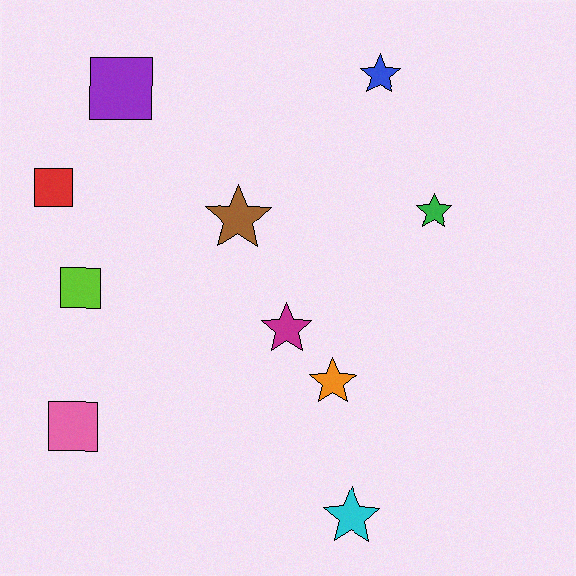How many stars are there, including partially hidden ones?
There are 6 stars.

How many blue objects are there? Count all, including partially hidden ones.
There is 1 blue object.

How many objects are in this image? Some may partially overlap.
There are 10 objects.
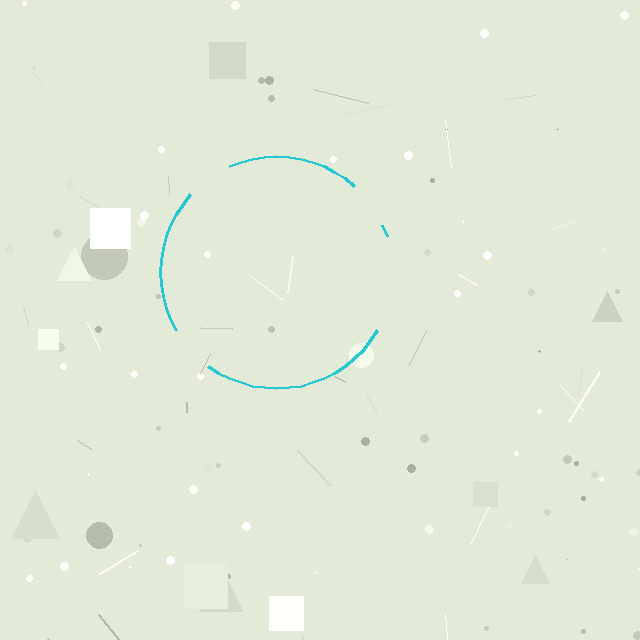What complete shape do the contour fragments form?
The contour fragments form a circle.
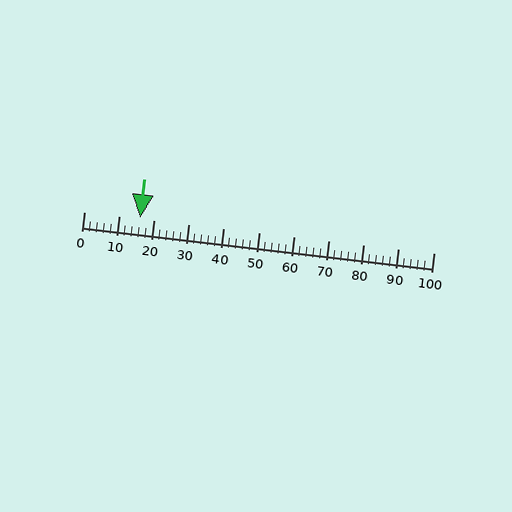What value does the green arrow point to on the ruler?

==

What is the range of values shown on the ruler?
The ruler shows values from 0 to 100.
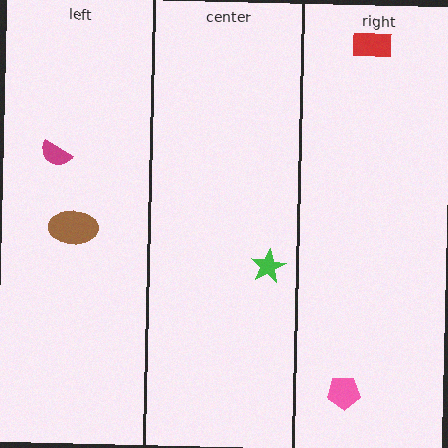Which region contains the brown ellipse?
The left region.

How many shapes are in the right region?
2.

EXERCISE AIM - Take the lines above starting at the one containing "How many stars" and ending at the one containing "What value does", and print them again exactly, without pictures.

FULL SOLUTION -
How many stars are there, including partially hidden ones?
There are 6 stars.

How many blue objects are there? Count all, including partially hidden ones.
There is 1 blue object.

How many objects are in this image? Some may partially overlap.
There are 10 objects.
What complete shape do the contour fragments form?
The contour fragments form a circle.
What value does the green arrow point to on the ruler?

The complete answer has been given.